PROVIDED RECORDS
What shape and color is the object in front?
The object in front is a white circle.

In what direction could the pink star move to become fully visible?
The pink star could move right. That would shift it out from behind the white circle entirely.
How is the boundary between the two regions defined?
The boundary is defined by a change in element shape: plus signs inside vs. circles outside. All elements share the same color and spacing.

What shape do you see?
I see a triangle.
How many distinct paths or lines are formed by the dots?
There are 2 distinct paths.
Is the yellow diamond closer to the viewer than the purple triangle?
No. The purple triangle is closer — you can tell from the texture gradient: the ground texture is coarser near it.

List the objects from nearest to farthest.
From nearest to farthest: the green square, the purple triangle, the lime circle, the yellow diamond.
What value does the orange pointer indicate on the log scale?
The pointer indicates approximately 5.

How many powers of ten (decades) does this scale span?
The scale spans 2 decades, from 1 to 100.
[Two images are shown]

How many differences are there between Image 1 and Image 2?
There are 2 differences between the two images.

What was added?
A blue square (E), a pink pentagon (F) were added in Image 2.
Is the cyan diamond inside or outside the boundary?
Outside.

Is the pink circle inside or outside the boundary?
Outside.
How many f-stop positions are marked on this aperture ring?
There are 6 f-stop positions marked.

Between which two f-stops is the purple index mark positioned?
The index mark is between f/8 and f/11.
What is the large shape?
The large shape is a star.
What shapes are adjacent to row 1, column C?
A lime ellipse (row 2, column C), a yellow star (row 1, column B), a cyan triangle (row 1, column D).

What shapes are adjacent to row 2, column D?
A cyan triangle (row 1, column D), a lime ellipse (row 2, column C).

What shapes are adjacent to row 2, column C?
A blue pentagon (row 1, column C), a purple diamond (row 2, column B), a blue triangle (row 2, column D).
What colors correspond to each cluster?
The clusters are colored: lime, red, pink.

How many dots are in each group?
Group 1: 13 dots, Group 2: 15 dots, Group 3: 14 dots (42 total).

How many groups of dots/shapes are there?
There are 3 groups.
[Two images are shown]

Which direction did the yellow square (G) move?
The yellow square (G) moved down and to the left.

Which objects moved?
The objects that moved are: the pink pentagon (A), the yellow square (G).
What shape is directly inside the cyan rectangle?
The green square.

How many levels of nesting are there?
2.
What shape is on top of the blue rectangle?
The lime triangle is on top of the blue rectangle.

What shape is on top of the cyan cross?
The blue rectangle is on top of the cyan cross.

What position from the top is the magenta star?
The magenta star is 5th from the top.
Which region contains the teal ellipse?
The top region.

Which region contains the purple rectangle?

WHAT TO WORK ON
Extract every line from the one containing "Which region contains the teal ellipse?" through the last line of the data, inclusive, exactly as written.

EXERCISE RESPONSE
Which region contains the teal ellipse?
The top region.

Which region contains the purple rectangle?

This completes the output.